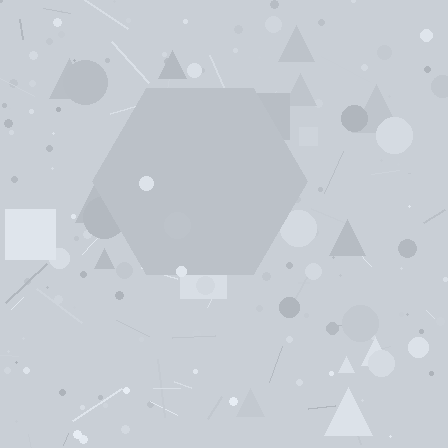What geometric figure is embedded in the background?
A hexagon is embedded in the background.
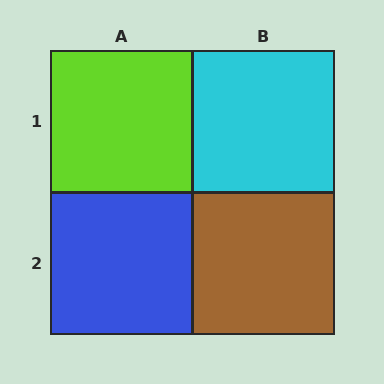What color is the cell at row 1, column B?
Cyan.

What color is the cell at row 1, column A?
Lime.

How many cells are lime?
1 cell is lime.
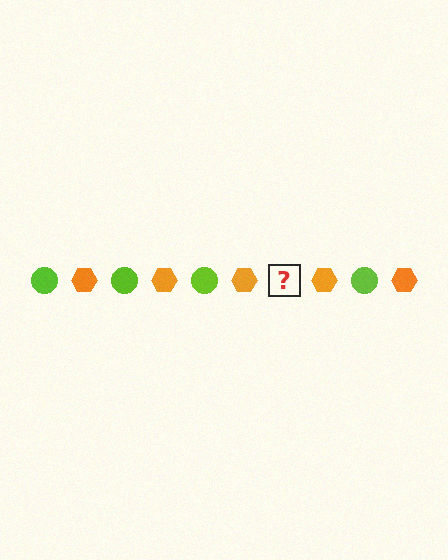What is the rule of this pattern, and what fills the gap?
The rule is that the pattern alternates between lime circle and orange hexagon. The gap should be filled with a lime circle.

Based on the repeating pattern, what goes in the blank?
The blank should be a lime circle.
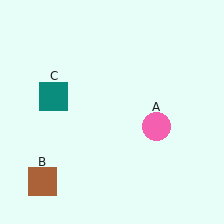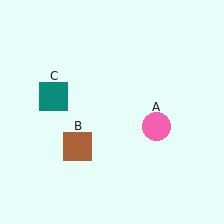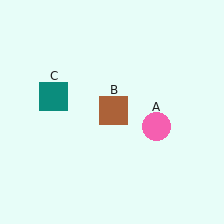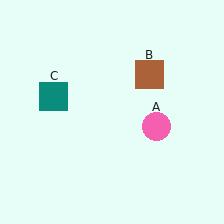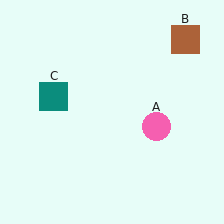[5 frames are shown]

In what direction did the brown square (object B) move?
The brown square (object B) moved up and to the right.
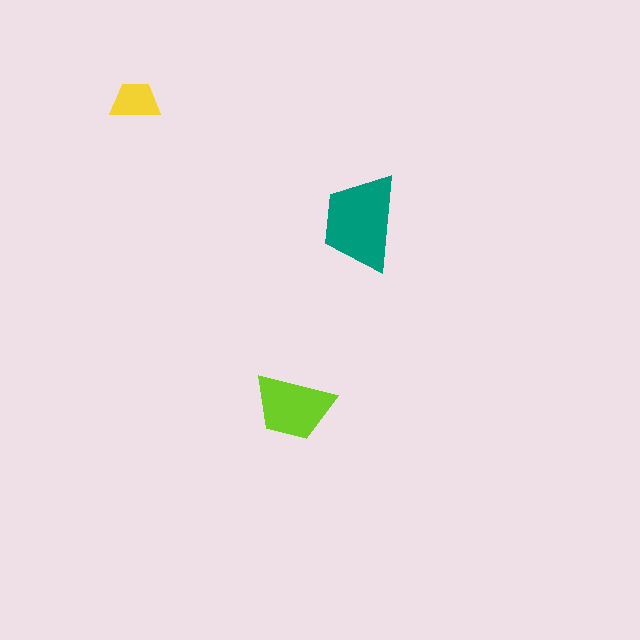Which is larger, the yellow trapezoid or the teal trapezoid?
The teal one.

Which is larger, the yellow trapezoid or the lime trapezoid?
The lime one.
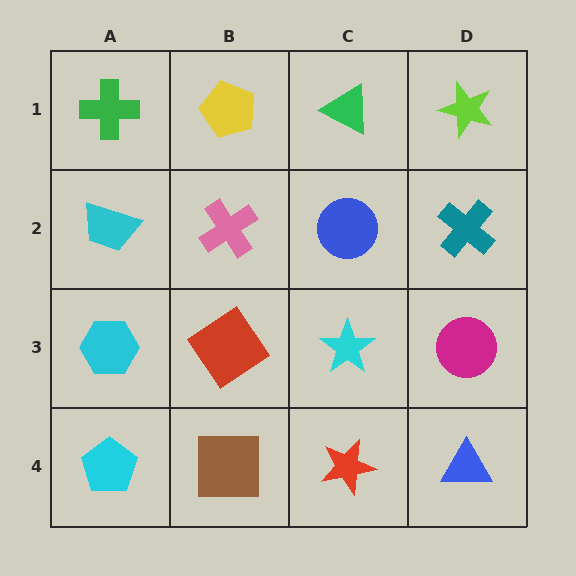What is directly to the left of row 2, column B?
A cyan trapezoid.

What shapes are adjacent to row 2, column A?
A green cross (row 1, column A), a cyan hexagon (row 3, column A), a pink cross (row 2, column B).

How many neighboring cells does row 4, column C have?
3.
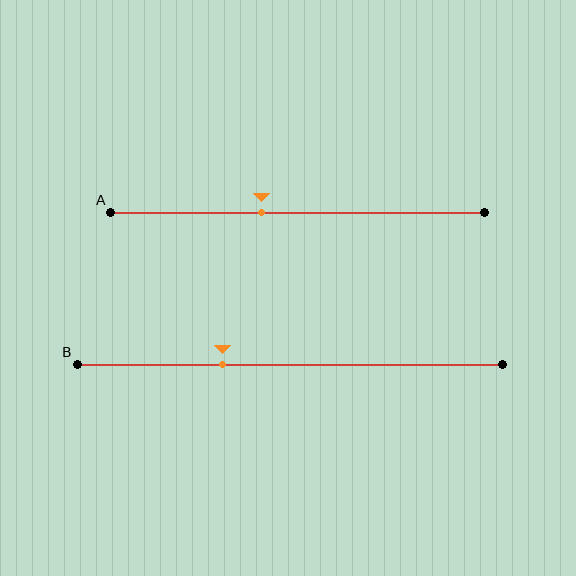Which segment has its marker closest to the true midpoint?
Segment A has its marker closest to the true midpoint.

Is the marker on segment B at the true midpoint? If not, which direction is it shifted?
No, the marker on segment B is shifted to the left by about 16% of the segment length.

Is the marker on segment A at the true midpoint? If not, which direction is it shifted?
No, the marker on segment A is shifted to the left by about 10% of the segment length.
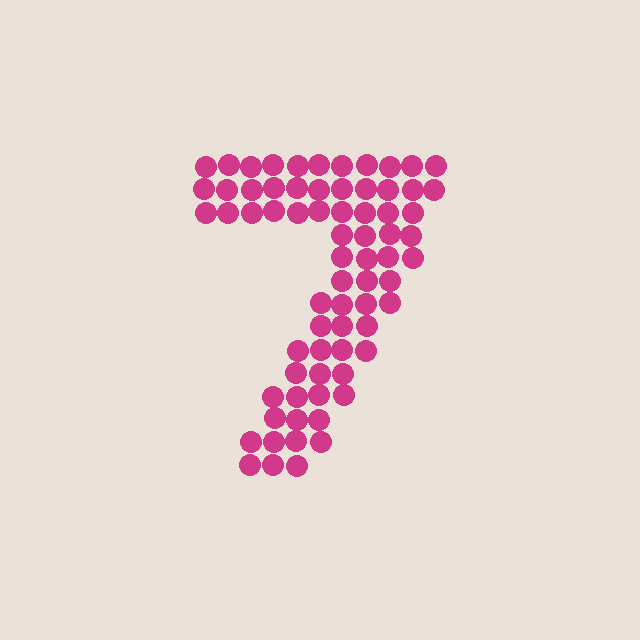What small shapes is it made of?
It is made of small circles.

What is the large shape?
The large shape is the digit 7.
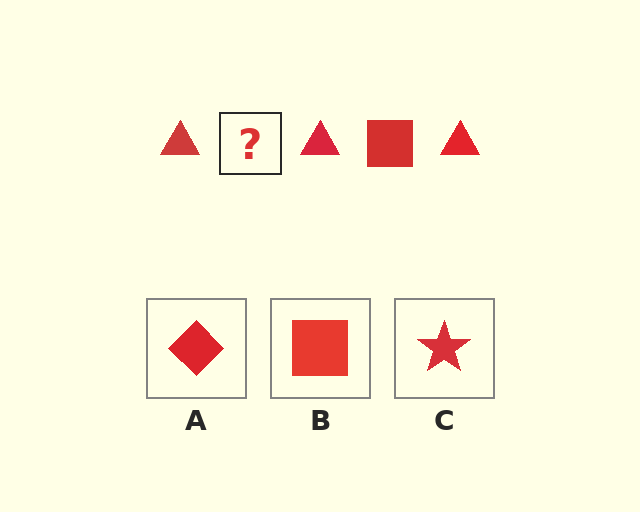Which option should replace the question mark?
Option B.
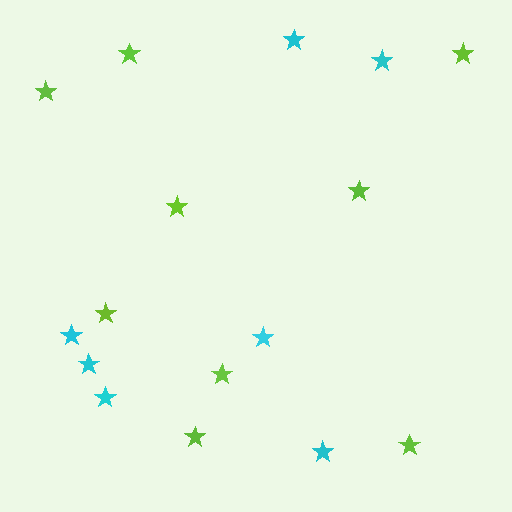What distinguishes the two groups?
There are 2 groups: one group of lime stars (9) and one group of cyan stars (7).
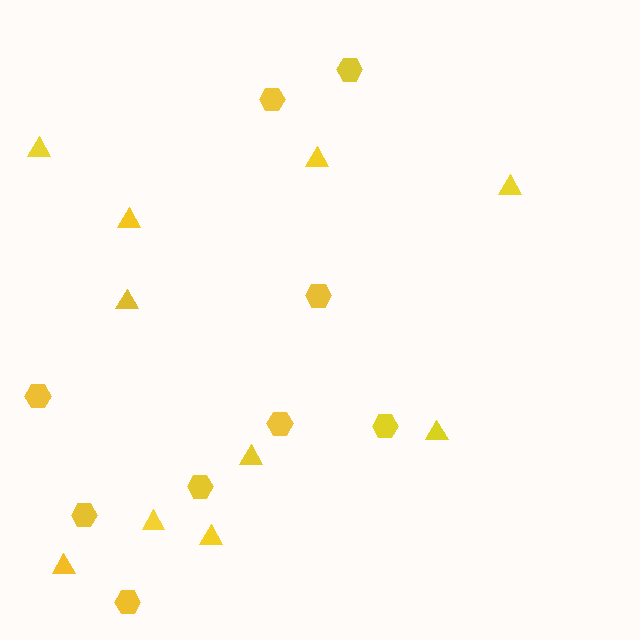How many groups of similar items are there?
There are 2 groups: one group of triangles (10) and one group of hexagons (9).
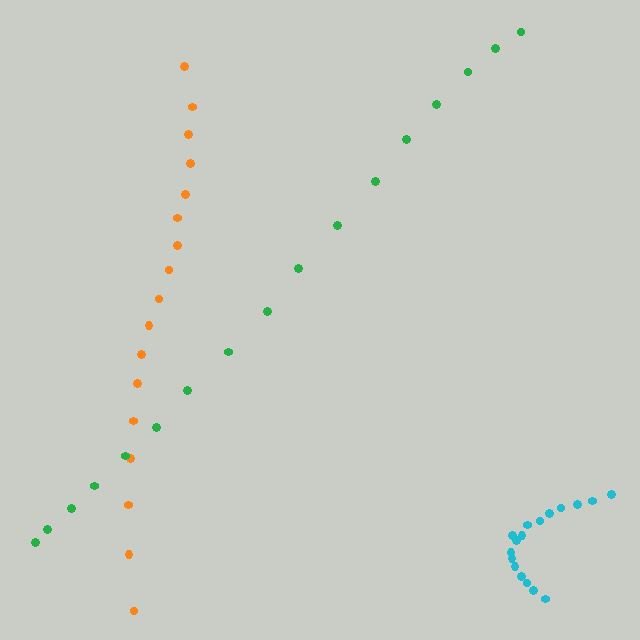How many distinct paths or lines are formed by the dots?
There are 3 distinct paths.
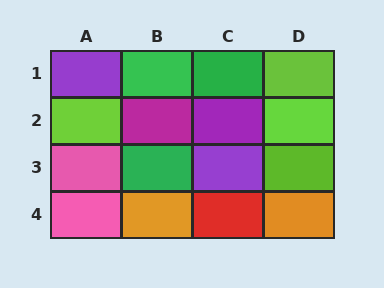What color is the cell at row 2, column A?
Lime.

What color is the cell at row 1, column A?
Purple.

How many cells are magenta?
1 cell is magenta.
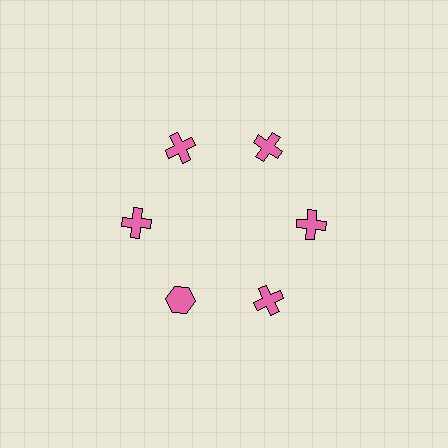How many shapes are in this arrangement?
There are 6 shapes arranged in a ring pattern.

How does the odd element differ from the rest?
It has a different shape: hexagon instead of cross.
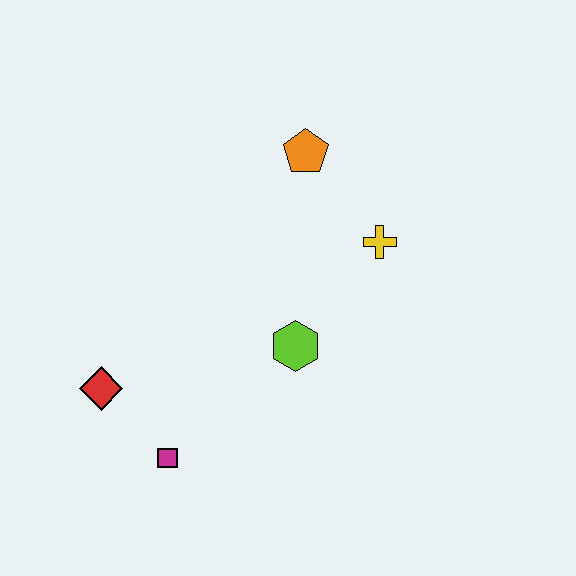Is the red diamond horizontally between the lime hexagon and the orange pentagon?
No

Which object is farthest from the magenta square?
The orange pentagon is farthest from the magenta square.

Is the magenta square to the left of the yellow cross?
Yes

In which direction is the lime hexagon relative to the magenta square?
The lime hexagon is to the right of the magenta square.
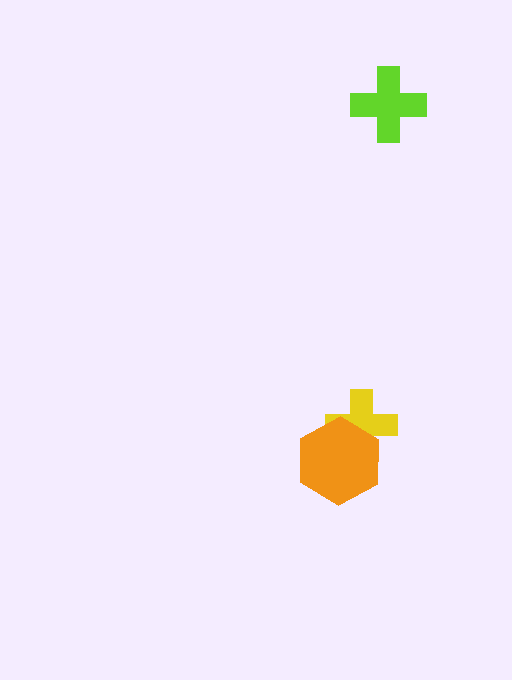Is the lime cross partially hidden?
No, no other shape covers it.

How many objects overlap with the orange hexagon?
1 object overlaps with the orange hexagon.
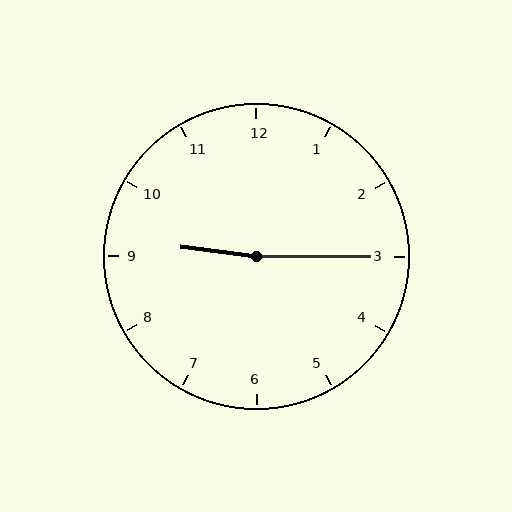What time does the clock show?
9:15.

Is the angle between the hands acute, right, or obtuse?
It is obtuse.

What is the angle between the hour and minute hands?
Approximately 172 degrees.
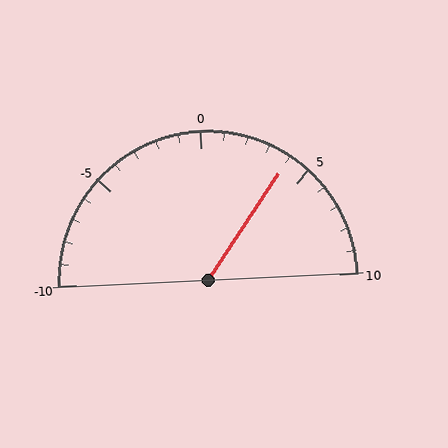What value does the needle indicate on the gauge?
The needle indicates approximately 4.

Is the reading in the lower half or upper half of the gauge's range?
The reading is in the upper half of the range (-10 to 10).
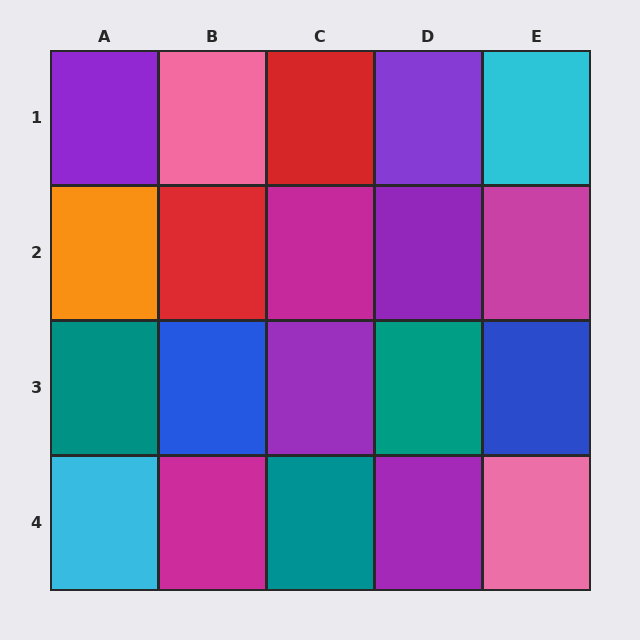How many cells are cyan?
2 cells are cyan.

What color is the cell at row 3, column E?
Blue.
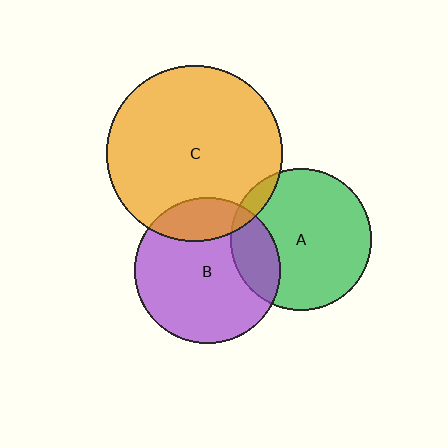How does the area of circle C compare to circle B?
Approximately 1.5 times.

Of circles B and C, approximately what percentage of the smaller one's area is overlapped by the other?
Approximately 20%.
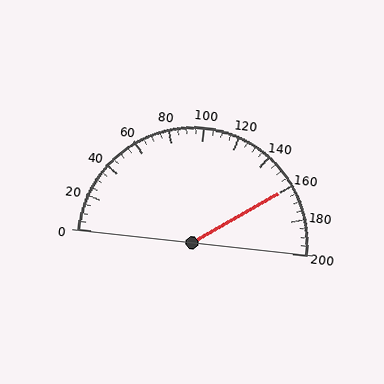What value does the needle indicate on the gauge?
The needle indicates approximately 160.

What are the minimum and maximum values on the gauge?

# # #

What is expected => Print the lines from the line containing "Of circles B" through the last line of the listing, exactly as they stand, and leave any pictures out.

Finished exercise =>
Of circles B and C, approximately what percentage of the smaller one's area is overlapped by the other?
Approximately 20%.
What value does the needle indicate on the gauge?
The needle indicates approximately 160.

What are the minimum and maximum values on the gauge?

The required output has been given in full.